[Recorded data]
|---|
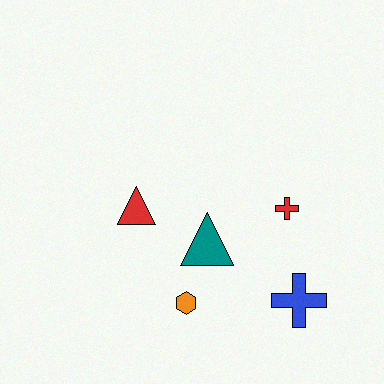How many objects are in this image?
There are 5 objects.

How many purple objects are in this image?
There are no purple objects.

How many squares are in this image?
There are no squares.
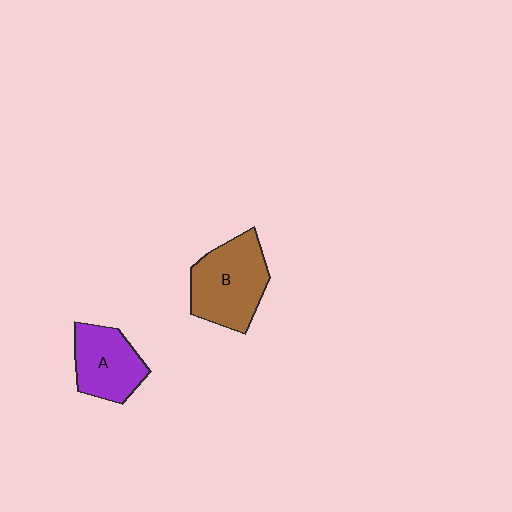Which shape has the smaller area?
|---|
* Directive:
In the records above, locate the line with "How many purple objects are in this image?"; output it and each line after it through the last one, exactly, omitting pictures.

* Response to the task:
How many purple objects are in this image?
There are no purple objects.

How many squares are in this image?
There are no squares.
Which shape has the smaller area?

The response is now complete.